▶ [Short exercise]
Repeat the listing that follows, character for character, minus the pictures.

::::

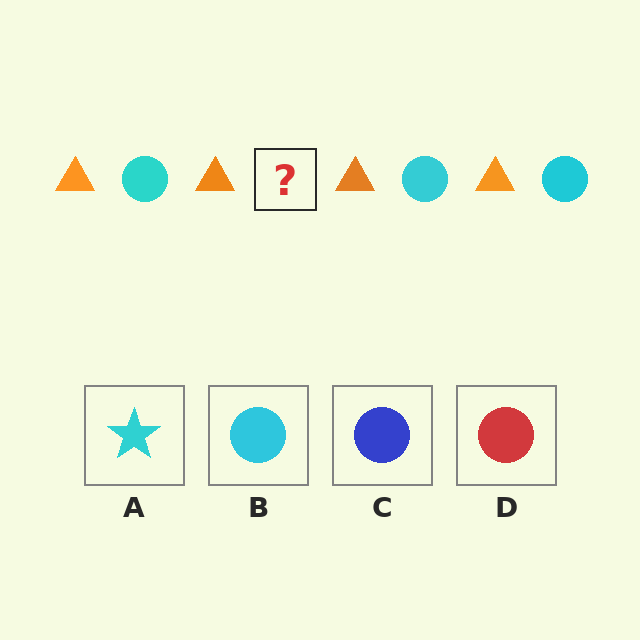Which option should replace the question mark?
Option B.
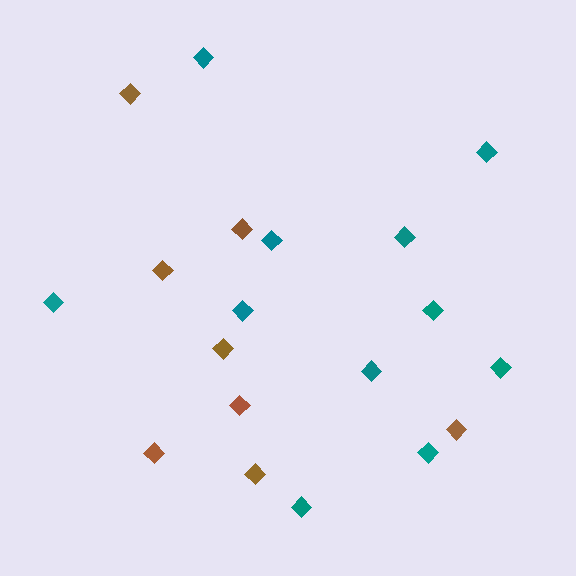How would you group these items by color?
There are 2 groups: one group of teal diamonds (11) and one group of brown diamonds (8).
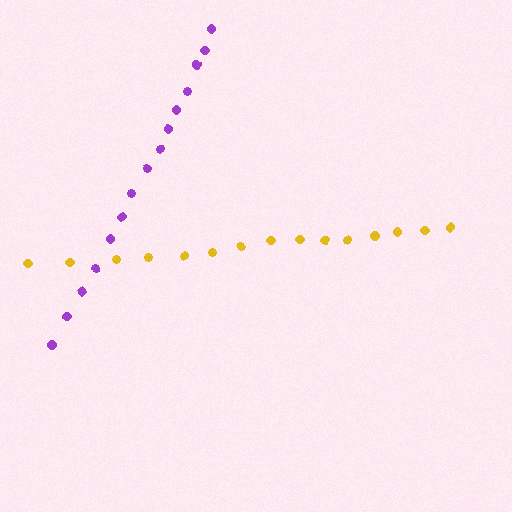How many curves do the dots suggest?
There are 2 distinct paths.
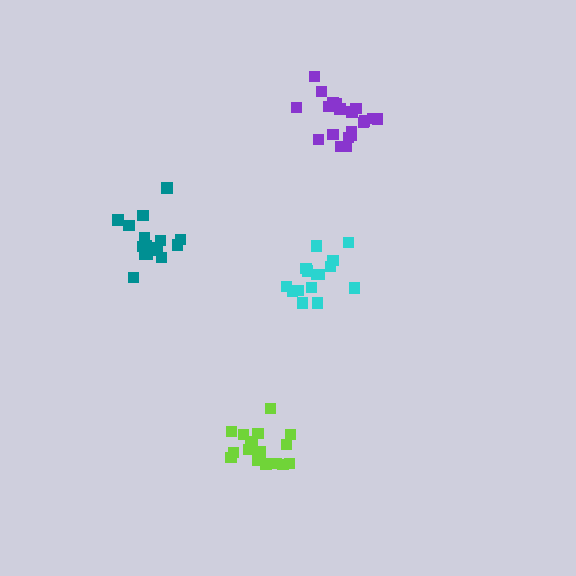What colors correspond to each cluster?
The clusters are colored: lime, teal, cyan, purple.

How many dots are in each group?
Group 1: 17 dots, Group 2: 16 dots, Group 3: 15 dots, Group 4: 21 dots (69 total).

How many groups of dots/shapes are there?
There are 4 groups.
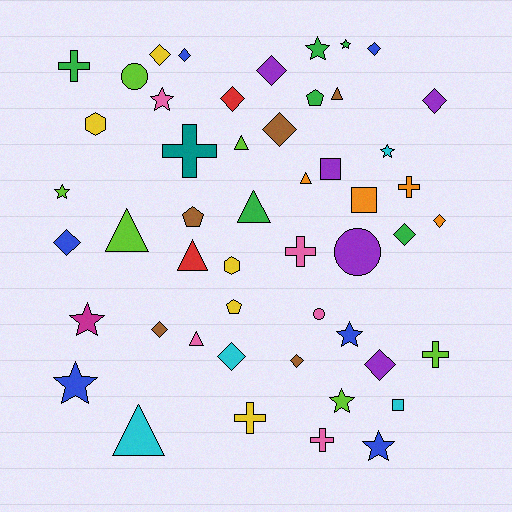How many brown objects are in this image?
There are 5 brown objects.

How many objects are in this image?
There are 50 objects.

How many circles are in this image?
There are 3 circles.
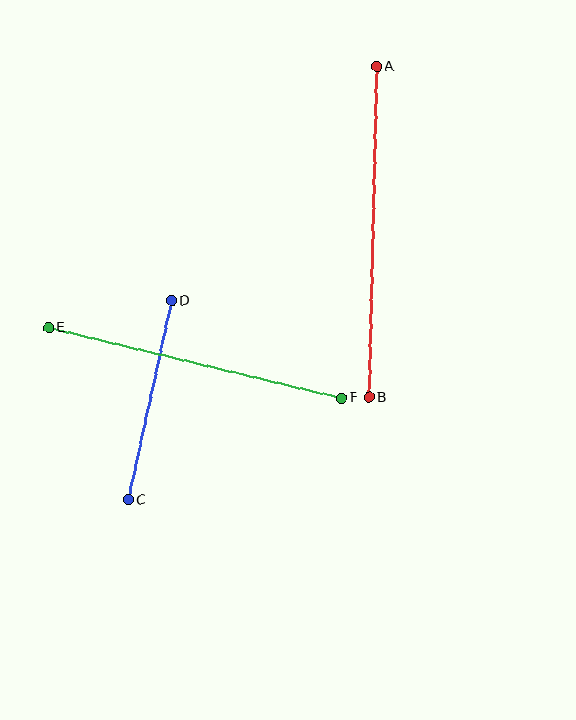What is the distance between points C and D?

::::

▶ [Task solution]
Which option should replace the question mark?
Option B.
How would you group these items by color?
There are 2 groups: one group of teal diamonds (11) and one group of brown diamonds (8).
How many curves do the dots suggest?
There are 2 distinct paths.
What colors correspond to each cluster?
The clusters are colored: lime, teal, cyan, purple.

How many dots are in each group?
Group 1: 17 dots, Group 2: 16 dots, Group 3: 15 dots, Group 4: 21 dots (69 total).

How many groups of dots/shapes are there?
There are 4 groups.
How many brown objects are in this image?
There are 5 brown objects.

How many objects are in this image?
There are 50 objects.

How many circles are in this image?
There are 3 circles.
What is the distance between points C and D?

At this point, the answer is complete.